■ STATED PROBLEM ■
Give every entry again, unchanged, and leave its images out.

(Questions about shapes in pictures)
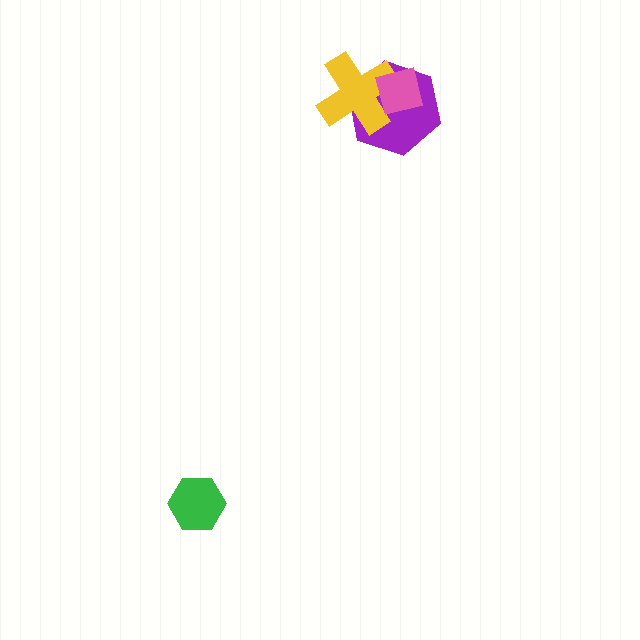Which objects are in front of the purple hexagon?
2 objects cover part of the purple hexagon: the yellow cross and the pink square.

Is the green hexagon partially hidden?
No, no other shape covers it.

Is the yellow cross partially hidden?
Yes, it is partially covered by another shape.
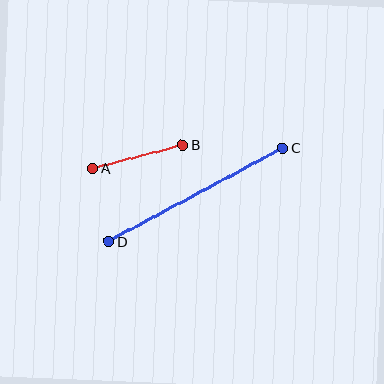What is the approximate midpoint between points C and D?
The midpoint is at approximately (196, 195) pixels.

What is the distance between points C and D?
The distance is approximately 198 pixels.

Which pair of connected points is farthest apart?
Points C and D are farthest apart.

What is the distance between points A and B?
The distance is approximately 93 pixels.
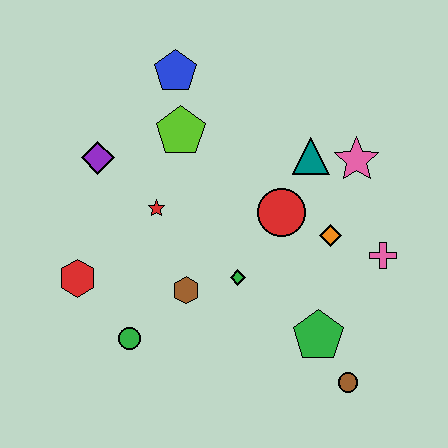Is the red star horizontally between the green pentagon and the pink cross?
No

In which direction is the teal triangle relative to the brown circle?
The teal triangle is above the brown circle.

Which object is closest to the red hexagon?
The green circle is closest to the red hexagon.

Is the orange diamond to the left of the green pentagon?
No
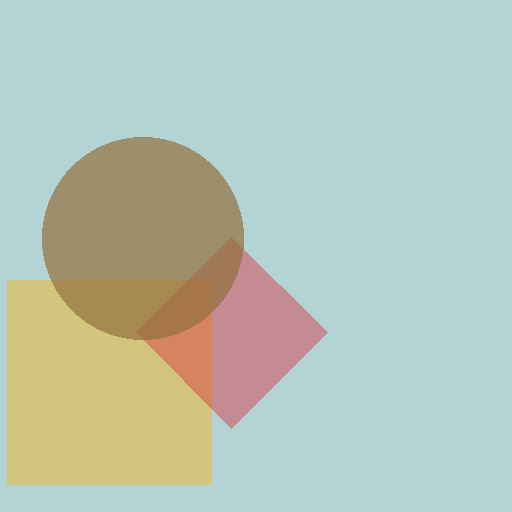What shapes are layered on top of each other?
The layered shapes are: a yellow square, a red diamond, a brown circle.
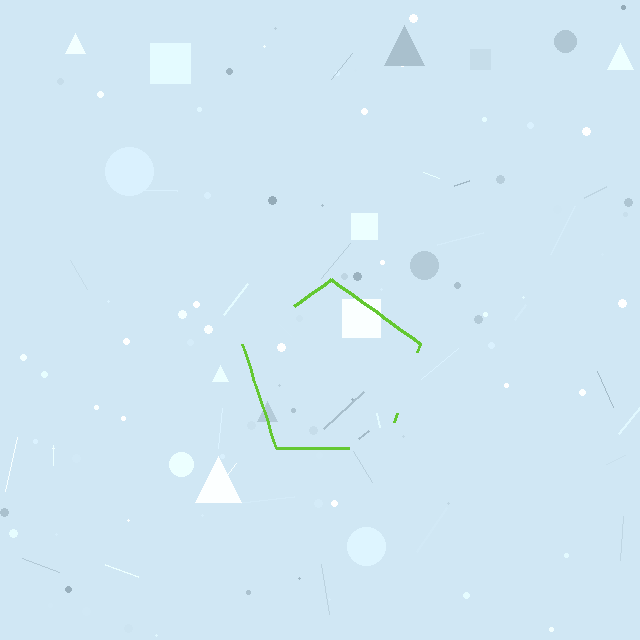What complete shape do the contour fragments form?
The contour fragments form a pentagon.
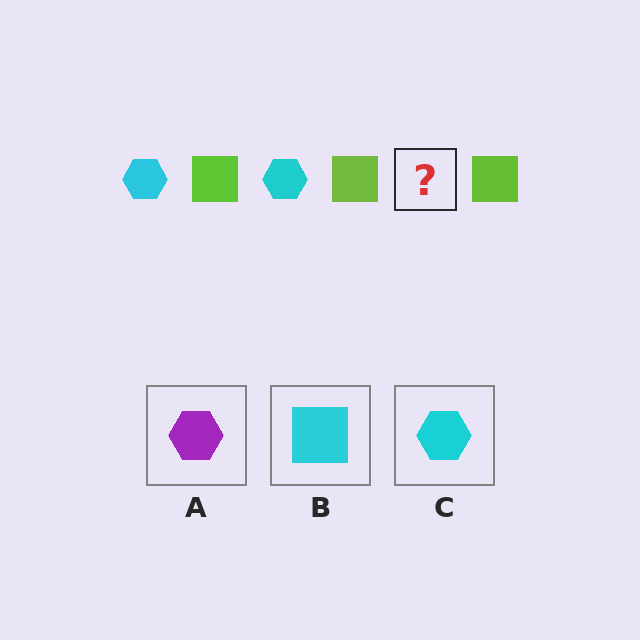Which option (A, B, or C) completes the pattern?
C.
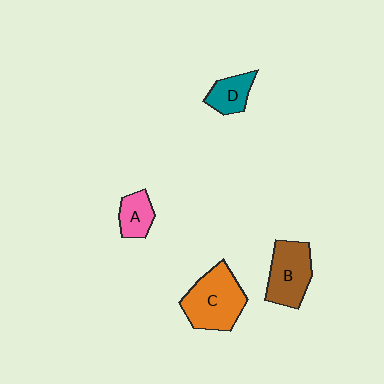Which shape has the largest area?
Shape C (orange).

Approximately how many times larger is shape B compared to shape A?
Approximately 1.8 times.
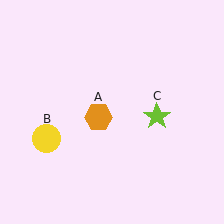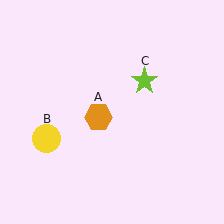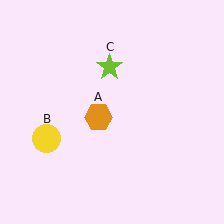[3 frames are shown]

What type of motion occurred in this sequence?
The lime star (object C) rotated counterclockwise around the center of the scene.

■ OUTPUT OF THE EXERCISE ■
Which objects are in front of the purple hexagon?
2 objects cover part of the purple hexagon: the yellow cross and the pink square.

Is the green hexagon partially hidden?
No, no other shape covers it.

Is the yellow cross partially hidden?
Yes, it is partially covered by another shape.
What is the approximate midpoint between points C and D?
The midpoint is at approximately (196, 195) pixels.

What is the distance between points C and D?
The distance is approximately 198 pixels.

Which pair of connected points is farthest apart?
Points C and D are farthest apart.

What is the distance between points A and B?
The distance is approximately 93 pixels.
Is the red star horizontally between the green pentagon and the pink cross?
No

In which direction is the teal triangle relative to the brown circle?
The teal triangle is above the brown circle.

Which object is closest to the red hexagon?
The green circle is closest to the red hexagon.

Is the orange diamond to the left of the green pentagon?
No
What shapes are layered on top of each other?
The layered shapes are: a yellow square, a red diamond, a brown circle.
What complete shape do the contour fragments form?
The contour fragments form a pentagon.
Which option (A, B, or C) completes the pattern?
C.
Which shape has the largest area?
Shape C (orange).

Approximately how many times larger is shape B compared to shape A?
Approximately 1.8 times.
[3 frames are shown]

What type of motion occurred in this sequence?
The lime star (object C) rotated counterclockwise around the center of the scene.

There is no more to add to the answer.